### EXERCISE REQUIREMENTS:
Below are records to transcribe exactly, without their pictures.

### SUPPLIED DATA:

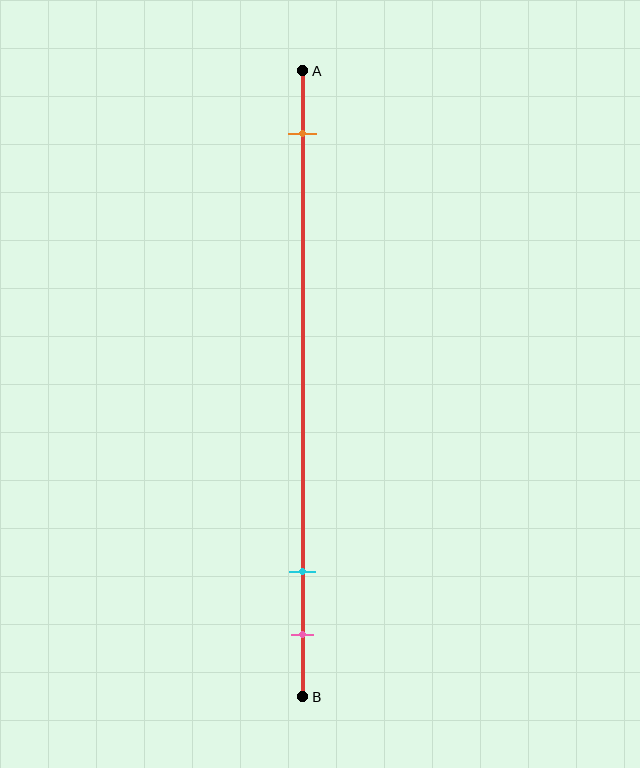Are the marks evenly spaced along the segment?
No, the marks are not evenly spaced.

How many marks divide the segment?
There are 3 marks dividing the segment.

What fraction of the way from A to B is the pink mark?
The pink mark is approximately 90% (0.9) of the way from A to B.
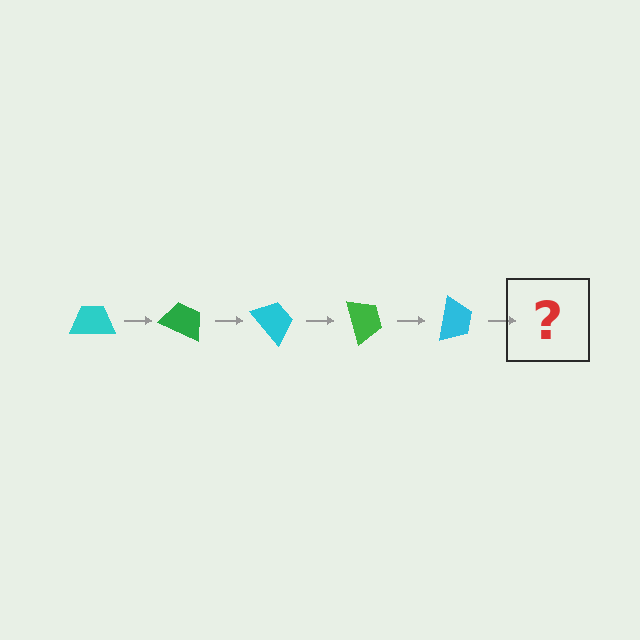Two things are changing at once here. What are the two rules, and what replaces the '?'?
The two rules are that it rotates 25 degrees clockwise each step and the color cycles through cyan and green. The '?' should be a green trapezoid, rotated 125 degrees clockwise from the start.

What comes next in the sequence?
The next element should be a green trapezoid, rotated 125 degrees clockwise from the start.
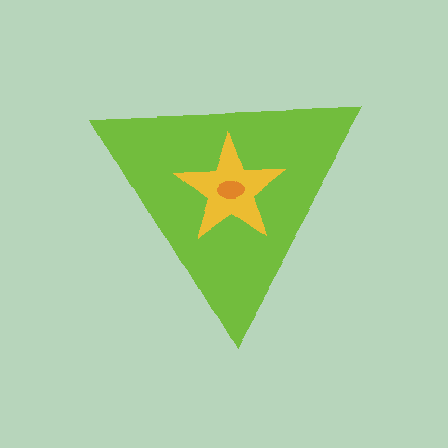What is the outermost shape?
The lime triangle.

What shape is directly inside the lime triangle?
The yellow star.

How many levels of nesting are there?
3.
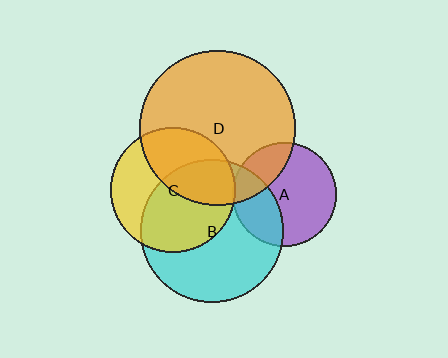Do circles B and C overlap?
Yes.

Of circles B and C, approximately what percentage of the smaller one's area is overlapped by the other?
Approximately 55%.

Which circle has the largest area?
Circle D (orange).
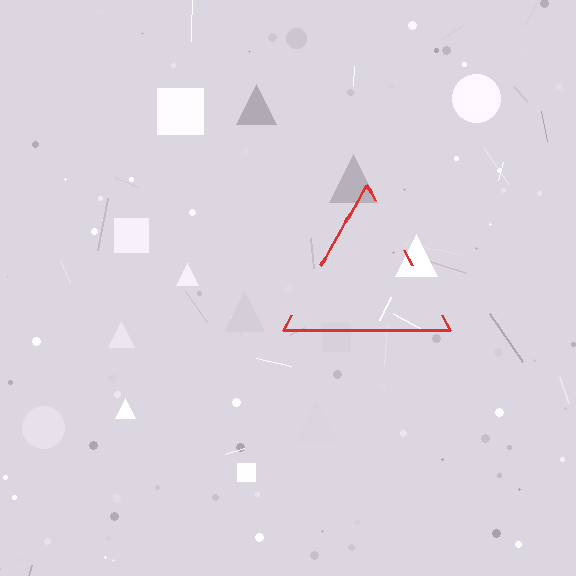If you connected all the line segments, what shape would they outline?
They would outline a triangle.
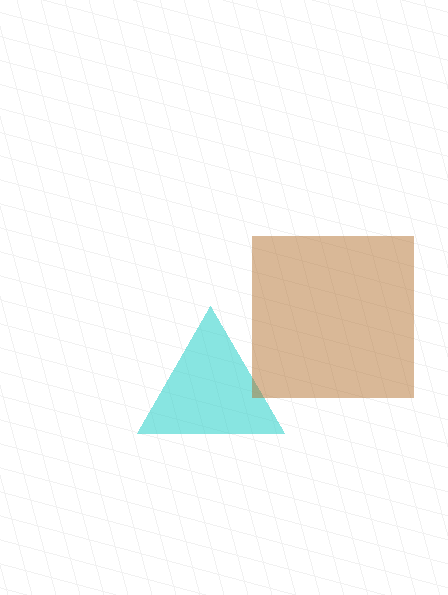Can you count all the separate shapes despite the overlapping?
Yes, there are 2 separate shapes.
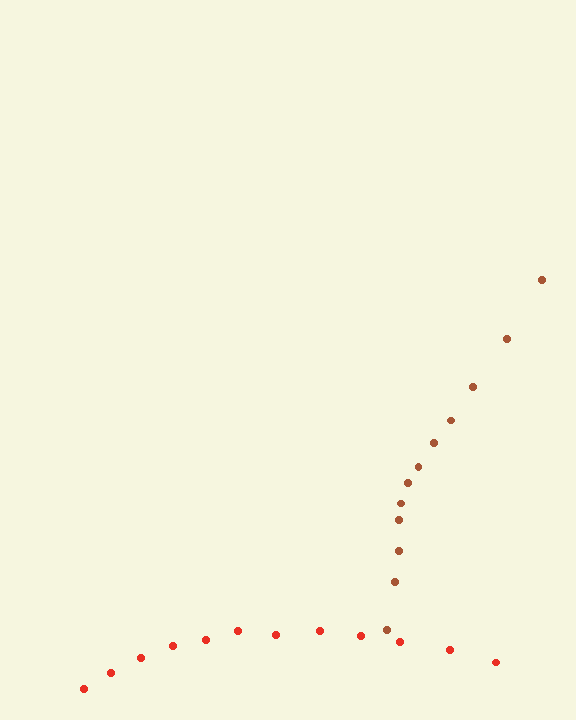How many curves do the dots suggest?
There are 2 distinct paths.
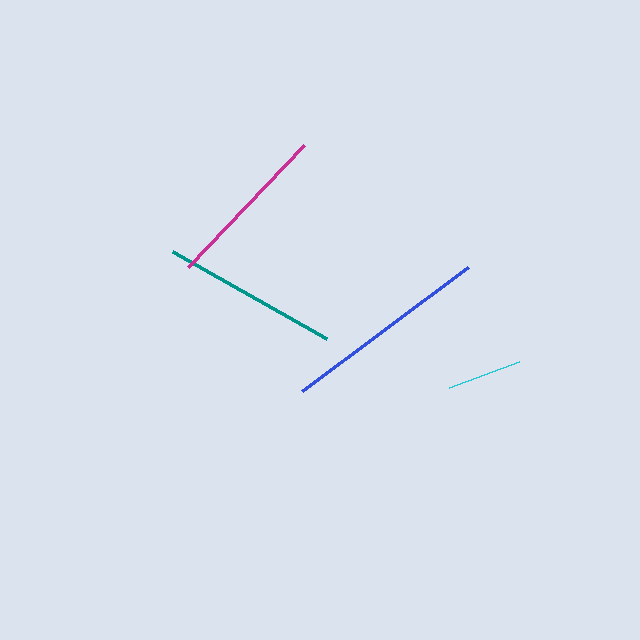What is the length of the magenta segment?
The magenta segment is approximately 168 pixels long.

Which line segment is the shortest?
The cyan line is the shortest at approximately 74 pixels.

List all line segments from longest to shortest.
From longest to shortest: blue, teal and magenta (about equal), cyan.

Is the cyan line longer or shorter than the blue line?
The blue line is longer than the cyan line.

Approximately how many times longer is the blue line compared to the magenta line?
The blue line is approximately 1.2 times the length of the magenta line.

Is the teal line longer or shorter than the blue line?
The blue line is longer than the teal line.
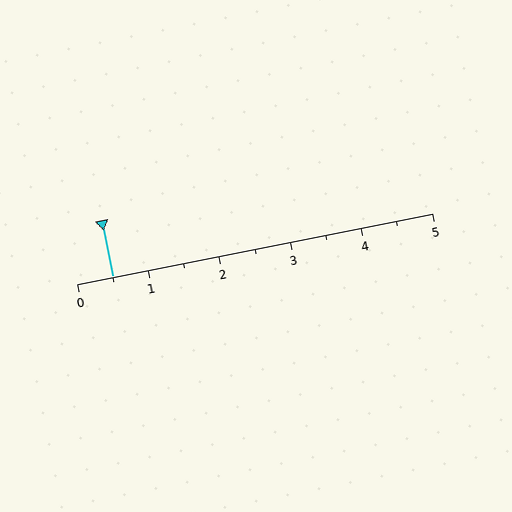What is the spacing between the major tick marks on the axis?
The major ticks are spaced 1 apart.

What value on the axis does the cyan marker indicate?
The marker indicates approximately 0.5.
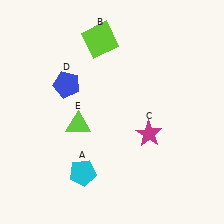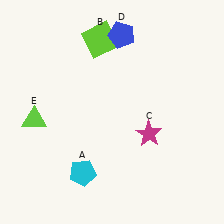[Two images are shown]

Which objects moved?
The objects that moved are: the blue pentagon (D), the lime triangle (E).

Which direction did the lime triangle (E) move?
The lime triangle (E) moved left.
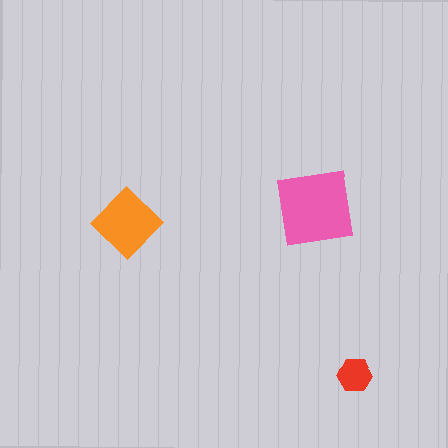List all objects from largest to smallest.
The pink square, the orange diamond, the red hexagon.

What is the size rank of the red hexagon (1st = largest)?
3rd.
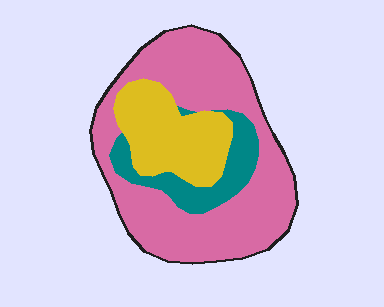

### OUTPUT FOR THIS EXERCISE:
Are the marks evenly spaced along the segment?
No, the marks are not evenly spaced.

How many marks divide the segment?
There are 3 marks dividing the segment.

What fraction of the way from A to B is the pink mark?
The pink mark is approximately 90% (0.9) of the way from A to B.
Two things are changing at once here. What are the two rules, and what replaces the '?'?
The two rules are that it rotates 25 degrees clockwise each step and the color cycles through cyan and green. The '?' should be a green trapezoid, rotated 125 degrees clockwise from the start.

What comes next in the sequence?
The next element should be a green trapezoid, rotated 125 degrees clockwise from the start.
What is the outermost shape?
The lime triangle.

What shape is directly inside the lime triangle?
The yellow star.

How many levels of nesting are there?
3.
Do circles B and C overlap?
Yes.

Of circles B and C, approximately what percentage of the smaller one's area is overlapped by the other?
Approximately 55%.

Which circle has the largest area?
Circle D (orange).
If you connected all the line segments, what shape would they outline?
They would outline a triangle.
Can you count all the separate shapes despite the overlapping?
Yes, there are 2 separate shapes.
How many curves do the dots suggest?
There are 2 distinct paths.
What is the length of the magenta segment?
The magenta segment is approximately 168 pixels long.

Which line segment is the shortest?
The cyan line is the shortest at approximately 74 pixels.

List all line segments from longest to shortest.
From longest to shortest: blue, teal and magenta (about equal), cyan.

Is the cyan line longer or shorter than the blue line?
The blue line is longer than the cyan line.

Approximately how many times longer is the blue line compared to the magenta line?
The blue line is approximately 1.2 times the length of the magenta line.

Is the teal line longer or shorter than the blue line?
The blue line is longer than the teal line.
What is the spacing between the major tick marks on the axis?
The major ticks are spaced 1 apart.

What value on the axis does the cyan marker indicate?
The marker indicates approximately 0.5.
[Two images are shown]

Which objects moved?
The objects that moved are: the blue pentagon (D), the lime triangle (E).

Which direction did the lime triangle (E) move?
The lime triangle (E) moved left.
List all objects from largest to smallest.
The pink square, the orange diamond, the red hexagon.

What is the size rank of the red hexagon (1st = largest)?
3rd.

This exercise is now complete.